TASK STATEMENT -> Starting at the line that contains "Which objects are aligned vertically?", reproduce every line through the end of the entries below, with no pictures in the copy.

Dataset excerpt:
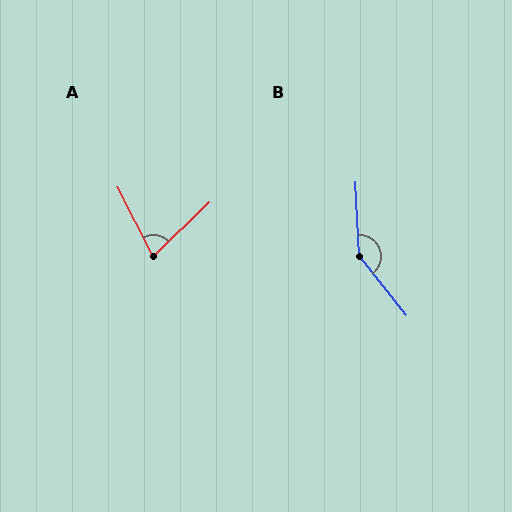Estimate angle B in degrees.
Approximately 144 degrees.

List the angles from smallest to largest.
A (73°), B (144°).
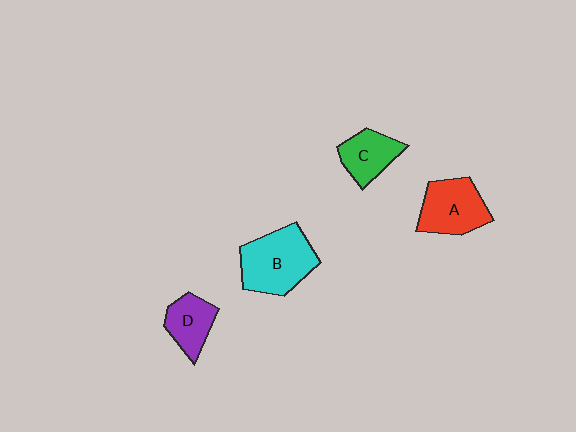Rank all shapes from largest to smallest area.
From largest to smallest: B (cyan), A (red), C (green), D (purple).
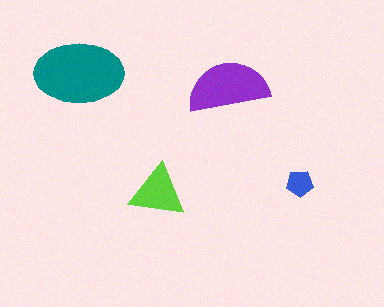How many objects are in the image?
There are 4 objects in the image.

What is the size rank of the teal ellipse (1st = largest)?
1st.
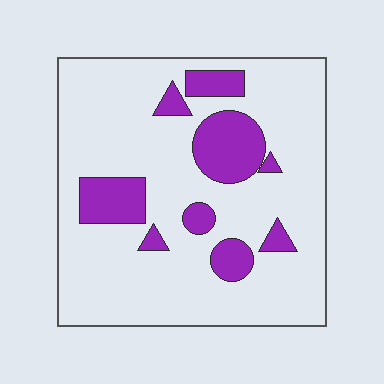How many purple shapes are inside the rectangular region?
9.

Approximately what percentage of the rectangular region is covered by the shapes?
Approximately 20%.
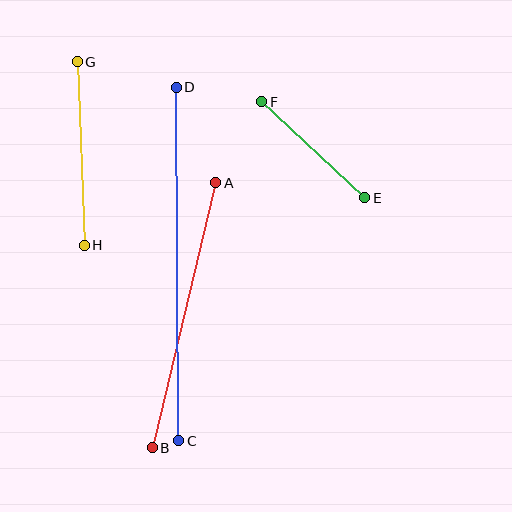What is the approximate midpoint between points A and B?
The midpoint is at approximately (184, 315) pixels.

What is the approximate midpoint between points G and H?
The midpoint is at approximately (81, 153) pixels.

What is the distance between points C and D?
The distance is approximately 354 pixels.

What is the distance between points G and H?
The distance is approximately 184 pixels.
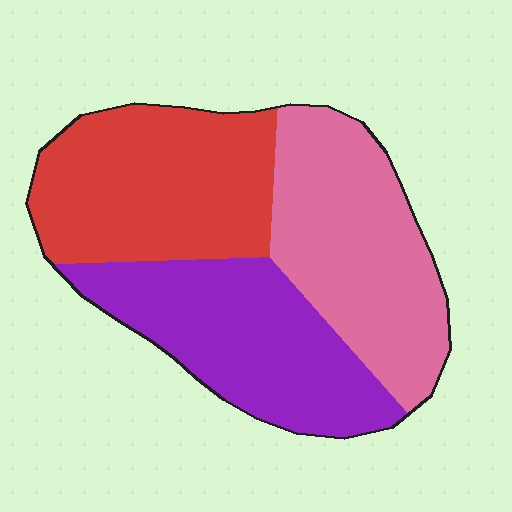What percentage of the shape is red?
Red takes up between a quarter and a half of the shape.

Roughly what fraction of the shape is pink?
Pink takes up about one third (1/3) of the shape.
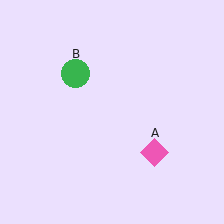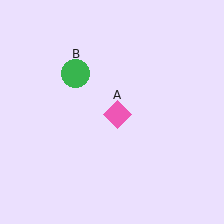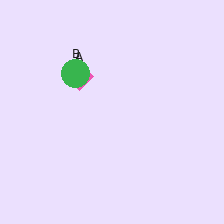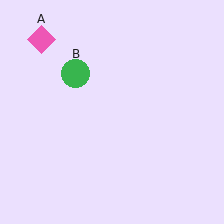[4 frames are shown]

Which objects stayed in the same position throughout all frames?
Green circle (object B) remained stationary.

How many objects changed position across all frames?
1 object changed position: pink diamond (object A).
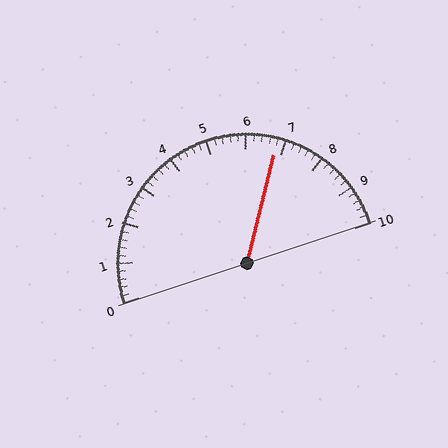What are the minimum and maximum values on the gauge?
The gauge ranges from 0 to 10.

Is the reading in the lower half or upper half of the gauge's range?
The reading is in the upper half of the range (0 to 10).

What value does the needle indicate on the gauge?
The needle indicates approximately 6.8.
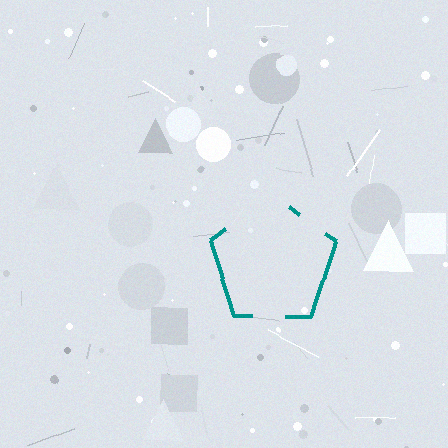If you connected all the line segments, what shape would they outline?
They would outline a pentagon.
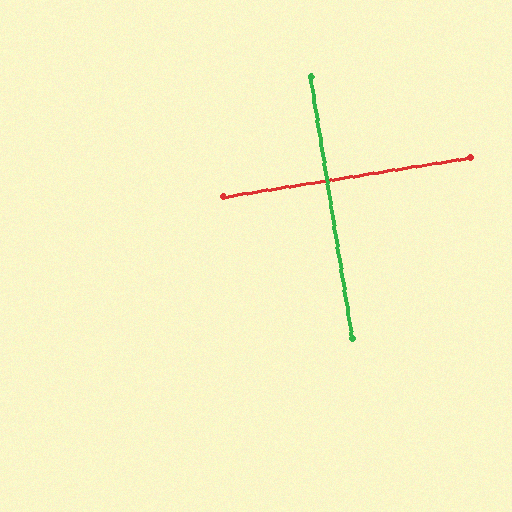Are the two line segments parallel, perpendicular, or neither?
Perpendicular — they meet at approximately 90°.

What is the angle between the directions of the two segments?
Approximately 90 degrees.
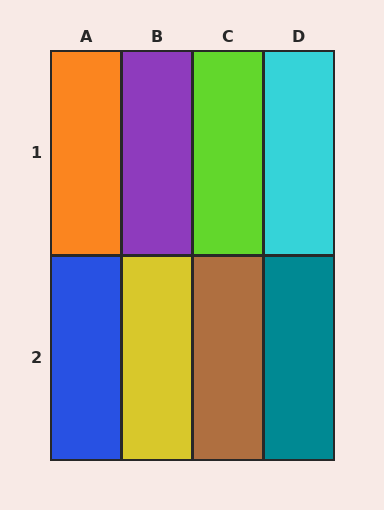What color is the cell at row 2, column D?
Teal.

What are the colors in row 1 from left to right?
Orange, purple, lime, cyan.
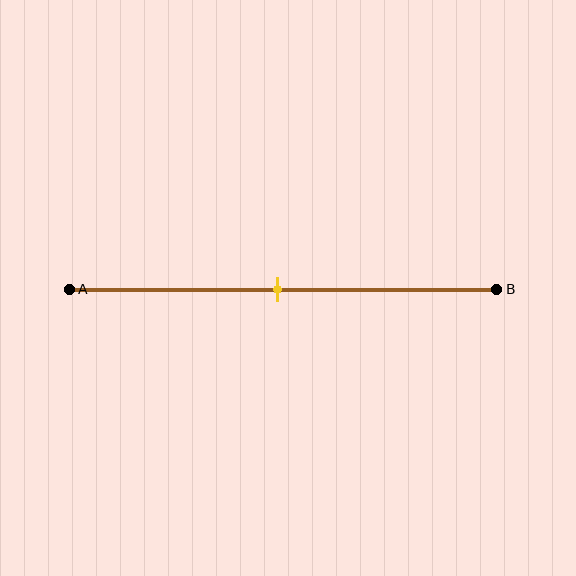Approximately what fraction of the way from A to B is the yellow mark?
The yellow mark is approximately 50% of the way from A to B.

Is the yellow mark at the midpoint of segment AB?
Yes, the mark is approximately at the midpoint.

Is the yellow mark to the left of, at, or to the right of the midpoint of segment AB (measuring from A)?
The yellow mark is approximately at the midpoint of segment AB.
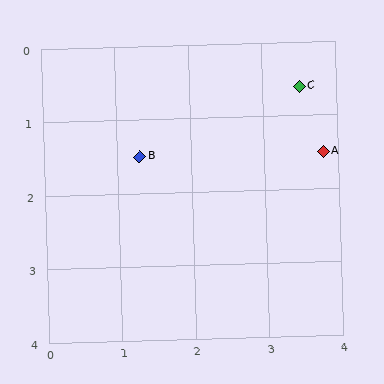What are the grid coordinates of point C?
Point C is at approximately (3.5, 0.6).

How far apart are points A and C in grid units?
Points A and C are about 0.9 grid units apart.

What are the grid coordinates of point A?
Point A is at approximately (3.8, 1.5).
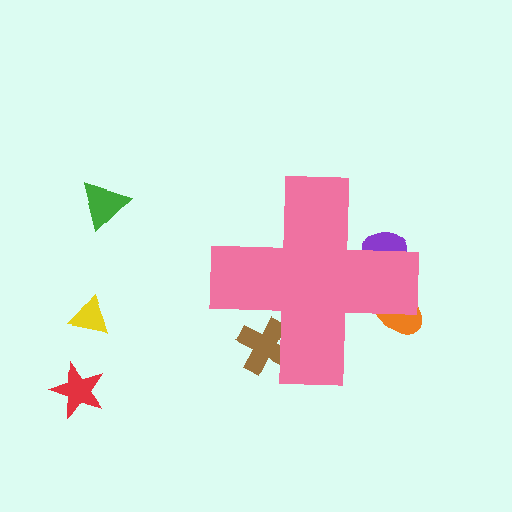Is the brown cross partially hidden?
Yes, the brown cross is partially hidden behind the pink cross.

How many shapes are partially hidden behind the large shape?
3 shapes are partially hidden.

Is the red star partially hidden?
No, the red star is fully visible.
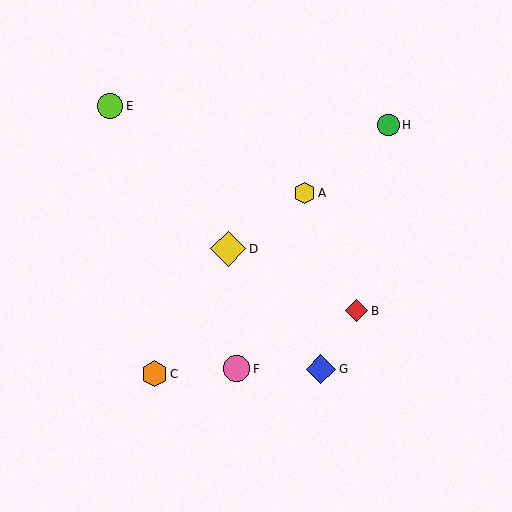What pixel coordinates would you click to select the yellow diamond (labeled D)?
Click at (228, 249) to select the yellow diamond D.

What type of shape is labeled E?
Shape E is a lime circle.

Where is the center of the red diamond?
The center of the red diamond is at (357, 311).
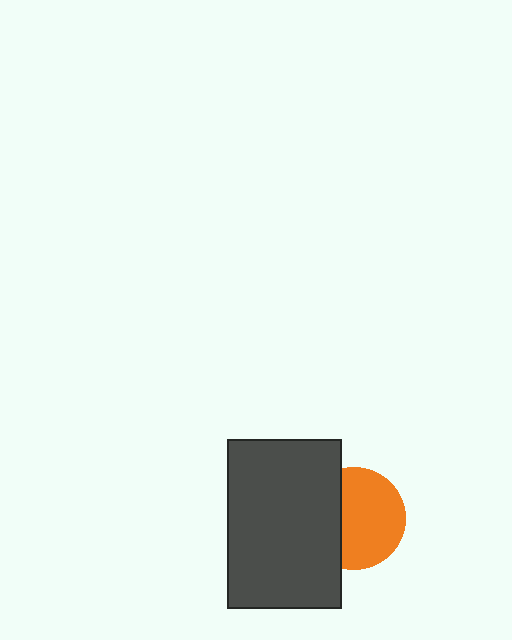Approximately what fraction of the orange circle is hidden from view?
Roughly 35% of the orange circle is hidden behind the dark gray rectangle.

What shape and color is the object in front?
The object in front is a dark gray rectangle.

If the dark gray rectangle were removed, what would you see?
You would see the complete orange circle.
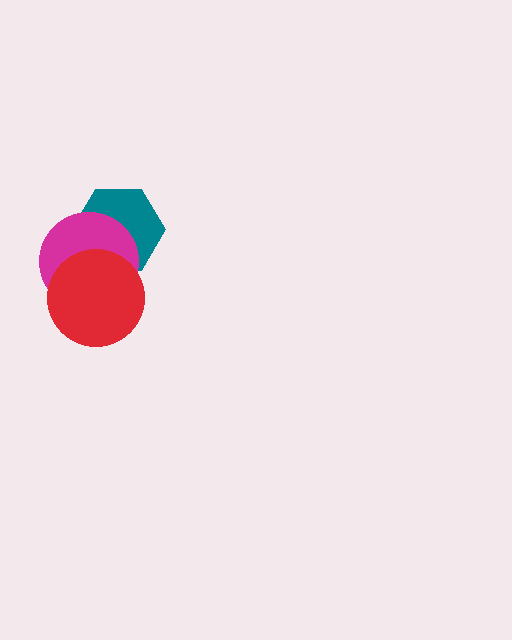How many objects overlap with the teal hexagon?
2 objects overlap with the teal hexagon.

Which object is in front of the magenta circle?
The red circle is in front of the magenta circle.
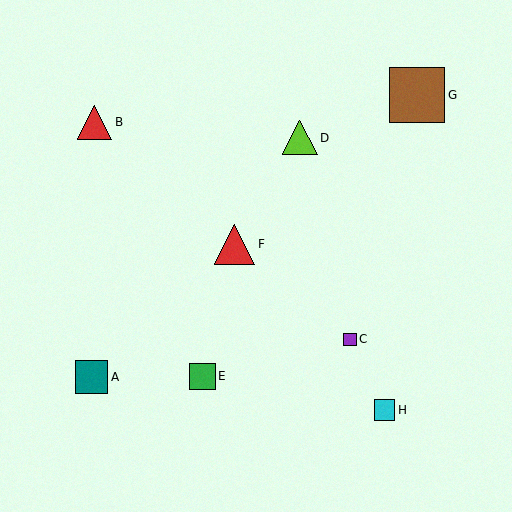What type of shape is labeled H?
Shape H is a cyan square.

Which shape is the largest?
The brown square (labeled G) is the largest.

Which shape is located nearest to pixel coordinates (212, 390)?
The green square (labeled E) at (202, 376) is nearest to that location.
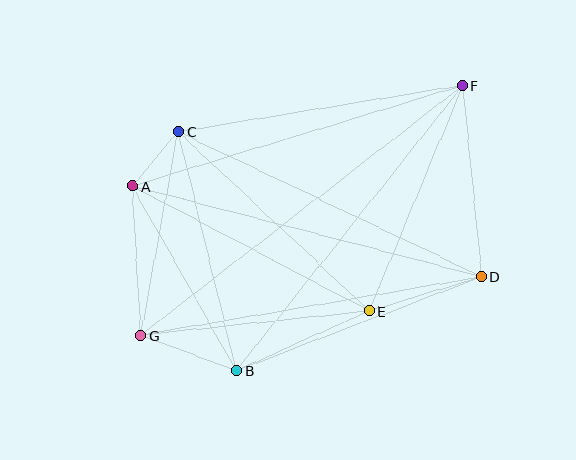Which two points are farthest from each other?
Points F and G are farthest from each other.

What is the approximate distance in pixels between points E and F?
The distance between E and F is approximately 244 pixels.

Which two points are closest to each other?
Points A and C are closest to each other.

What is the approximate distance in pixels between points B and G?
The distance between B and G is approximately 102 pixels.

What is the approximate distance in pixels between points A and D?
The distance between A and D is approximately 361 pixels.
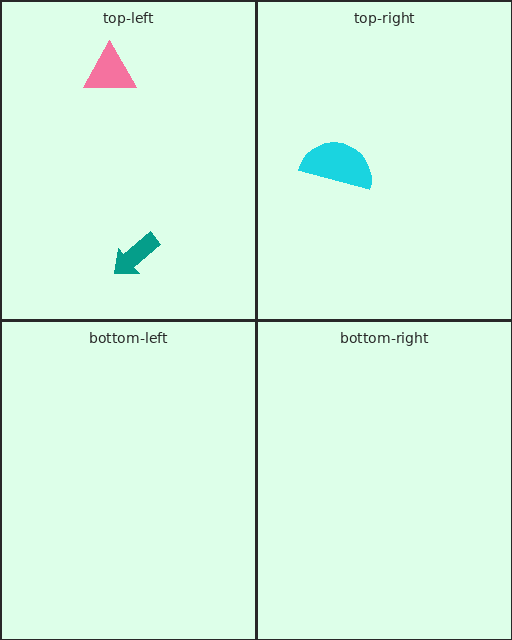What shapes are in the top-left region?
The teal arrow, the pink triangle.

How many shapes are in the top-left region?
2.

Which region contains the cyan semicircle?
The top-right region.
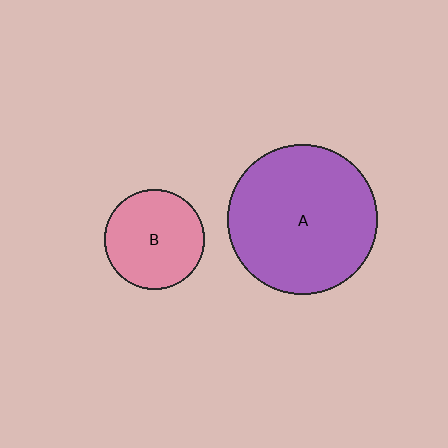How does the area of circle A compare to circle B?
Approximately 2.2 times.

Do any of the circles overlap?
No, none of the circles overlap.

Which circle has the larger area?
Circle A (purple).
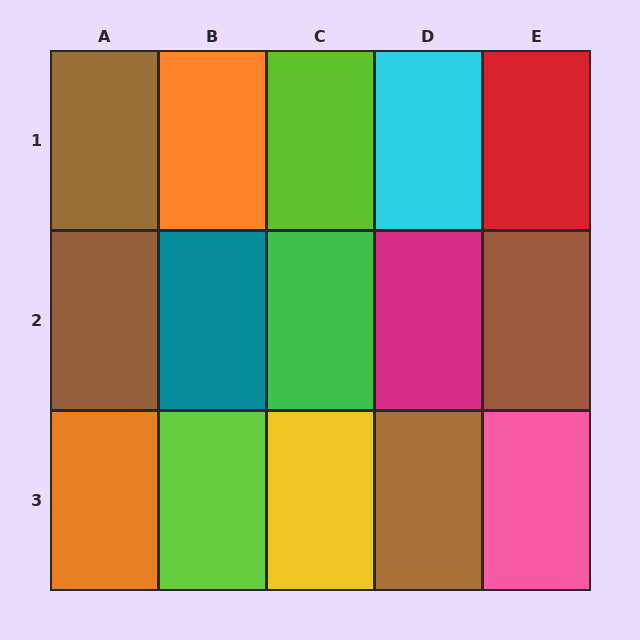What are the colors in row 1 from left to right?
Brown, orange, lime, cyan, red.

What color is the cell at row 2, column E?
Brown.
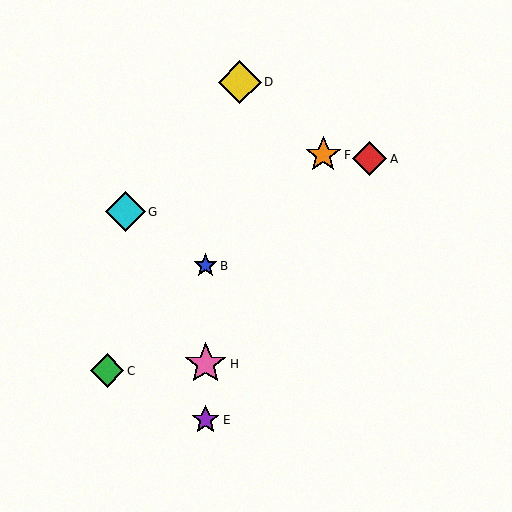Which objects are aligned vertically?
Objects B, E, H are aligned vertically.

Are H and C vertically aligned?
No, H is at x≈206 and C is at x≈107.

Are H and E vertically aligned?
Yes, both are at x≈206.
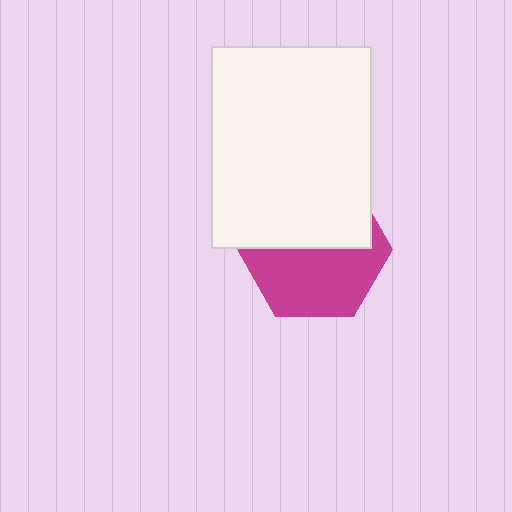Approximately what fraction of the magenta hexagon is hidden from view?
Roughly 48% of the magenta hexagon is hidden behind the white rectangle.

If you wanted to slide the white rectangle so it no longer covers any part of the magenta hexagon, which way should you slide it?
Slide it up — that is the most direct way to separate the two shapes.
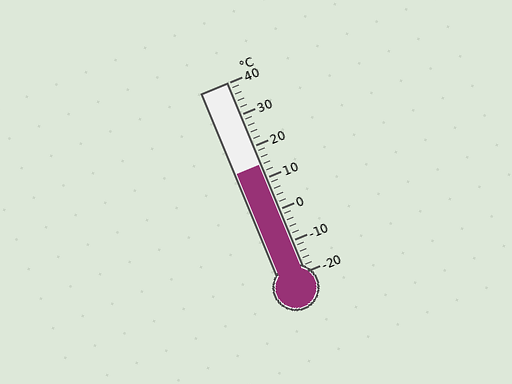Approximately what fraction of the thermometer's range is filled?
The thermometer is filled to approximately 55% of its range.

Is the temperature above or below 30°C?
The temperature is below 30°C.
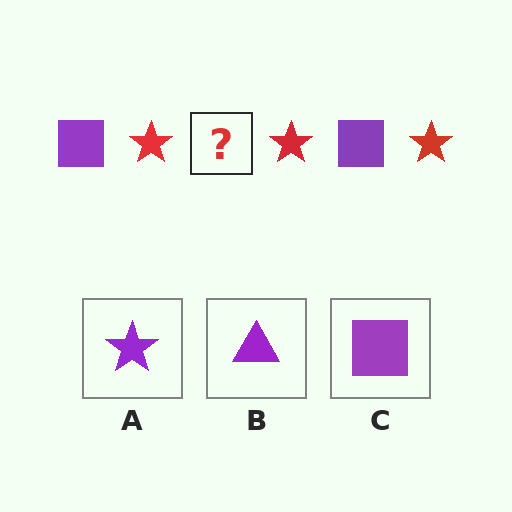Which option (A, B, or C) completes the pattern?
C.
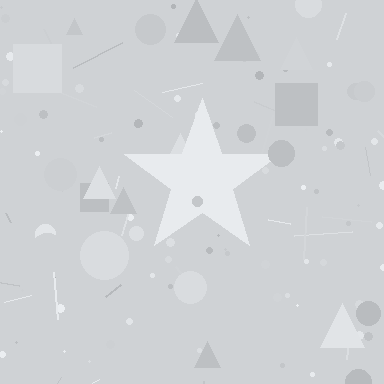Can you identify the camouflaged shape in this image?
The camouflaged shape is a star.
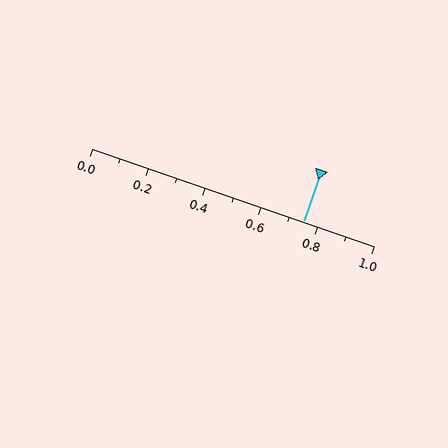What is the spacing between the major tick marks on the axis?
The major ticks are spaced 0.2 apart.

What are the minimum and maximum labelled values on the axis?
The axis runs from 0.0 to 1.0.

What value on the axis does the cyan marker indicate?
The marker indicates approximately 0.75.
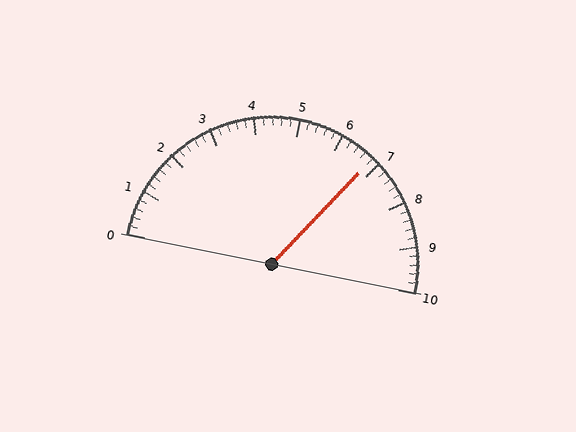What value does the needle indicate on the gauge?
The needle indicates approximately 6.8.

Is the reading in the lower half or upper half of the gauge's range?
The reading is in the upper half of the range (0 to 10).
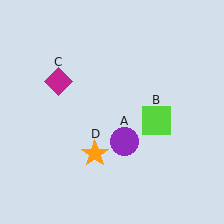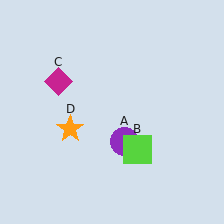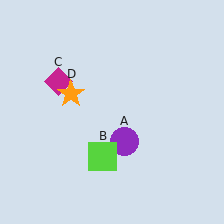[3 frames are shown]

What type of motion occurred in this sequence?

COMPLETE OUTPUT ->
Which objects are aligned vertically?
Objects B, E, H are aligned vertically.

Are H and C vertically aligned?
No, H is at x≈206 and C is at x≈107.

Are H and E vertically aligned?
Yes, both are at x≈206.
Approximately what fraction of the magenta hexagon is hidden from view?
Roughly 48% of the magenta hexagon is hidden behind the white rectangle.

If you wanted to slide the white rectangle so it no longer covers any part of the magenta hexagon, which way should you slide it?
Slide it up — that is the most direct way to separate the two shapes.
Approximately what fraction of the thermometer's range is filled?
The thermometer is filled to approximately 55% of its range.

Is the temperature above or below 30°C?
The temperature is below 30°C.
Which option (A, B, or C) completes the pattern?
C.
Can you identify the camouflaged shape in this image?
The camouflaged shape is a star.
What is the spacing between the major tick marks on the axis?
The major ticks are spaced 0.2 apart.

What are the minimum and maximum labelled values on the axis?
The axis runs from 0.0 to 1.0.

What value on the axis does the cyan marker indicate?
The marker indicates approximately 0.75.
What value does the needle indicate on the gauge?
The needle indicates approximately 6.8.

Is the reading in the lower half or upper half of the gauge's range?
The reading is in the upper half of the range (0 to 10).
[3 frames are shown]

What type of motion occurred in this sequence?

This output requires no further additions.